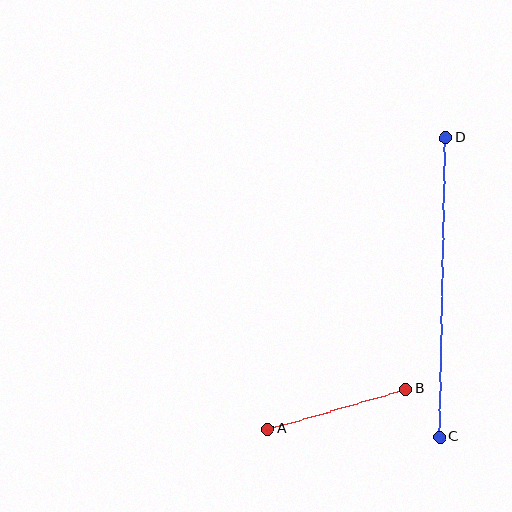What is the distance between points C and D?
The distance is approximately 299 pixels.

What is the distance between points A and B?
The distance is approximately 144 pixels.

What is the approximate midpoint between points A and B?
The midpoint is at approximately (337, 409) pixels.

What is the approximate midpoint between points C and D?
The midpoint is at approximately (443, 287) pixels.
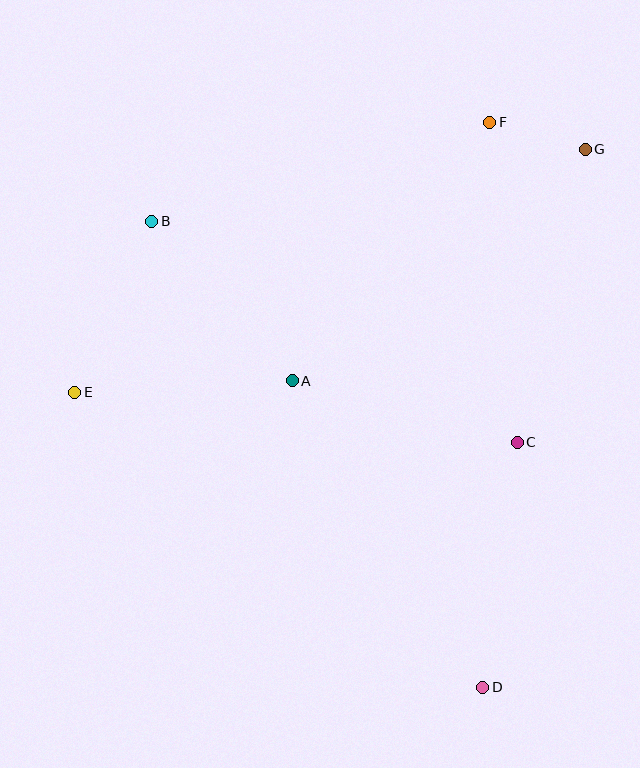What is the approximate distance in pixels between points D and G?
The distance between D and G is approximately 547 pixels.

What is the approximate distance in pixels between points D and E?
The distance between D and E is approximately 503 pixels.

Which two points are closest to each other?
Points F and G are closest to each other.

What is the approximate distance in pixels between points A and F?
The distance between A and F is approximately 325 pixels.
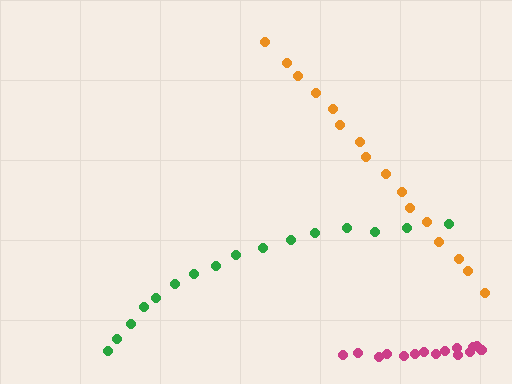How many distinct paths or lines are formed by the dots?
There are 3 distinct paths.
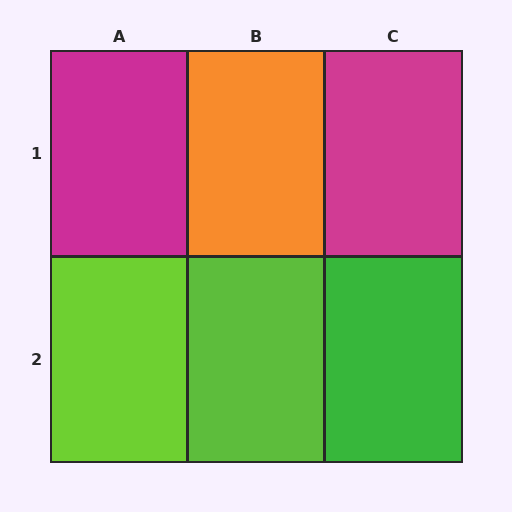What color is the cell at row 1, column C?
Magenta.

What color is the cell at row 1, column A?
Magenta.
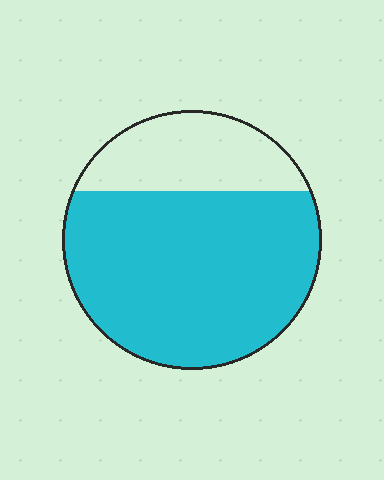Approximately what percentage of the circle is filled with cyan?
Approximately 75%.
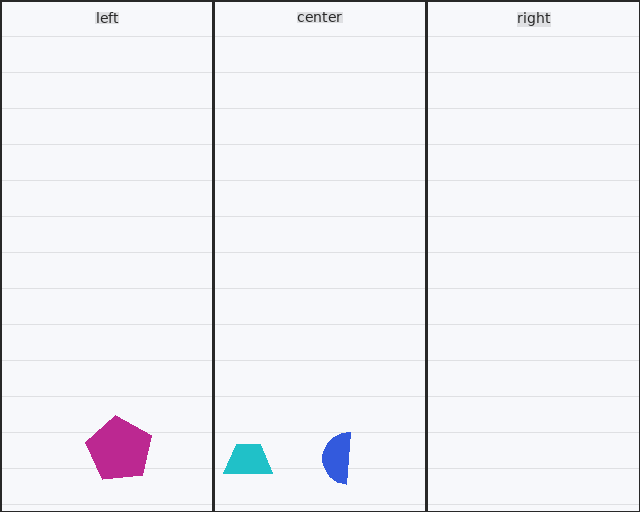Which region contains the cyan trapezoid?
The center region.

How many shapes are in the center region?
2.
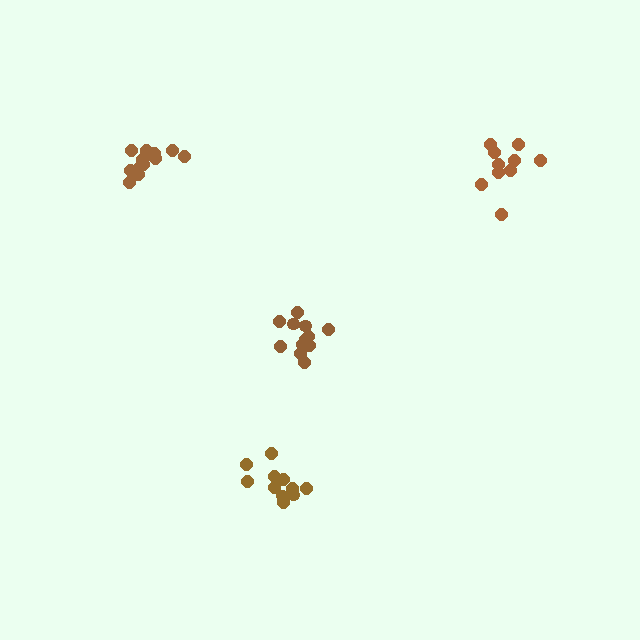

+++

**AIM OF THE TASK**
An exact transcription of all the entries is required, without the pictures.

**WRITTEN REPLY**
What is the distance between points C and D?
The distance is approximately 299 pixels.

What is the distance between points A and B?
The distance is approximately 144 pixels.

What is the approximate midpoint between points A and B?
The midpoint is at approximately (337, 409) pixels.

What is the approximate midpoint between points C and D?
The midpoint is at approximately (443, 287) pixels.
What is the approximate distance in pixels between points D and G?
The distance between D and G is approximately 547 pixels.

What is the approximate distance in pixels between points D and E?
The distance between D and E is approximately 503 pixels.

Which two points are closest to each other?
Points F and G are closest to each other.

What is the approximate distance in pixels between points A and F?
The distance between A and F is approximately 325 pixels.
How many distinct paths or lines are formed by the dots?
There are 3 distinct paths.
What color is the cell at row 1, column C?
Magenta.

What color is the cell at row 1, column A?
Magenta.
Approximately what percentage of the circle is filled with cyan?
Approximately 75%.
Which region contains the cyan trapezoid?
The center region.

How many shapes are in the center region?
2.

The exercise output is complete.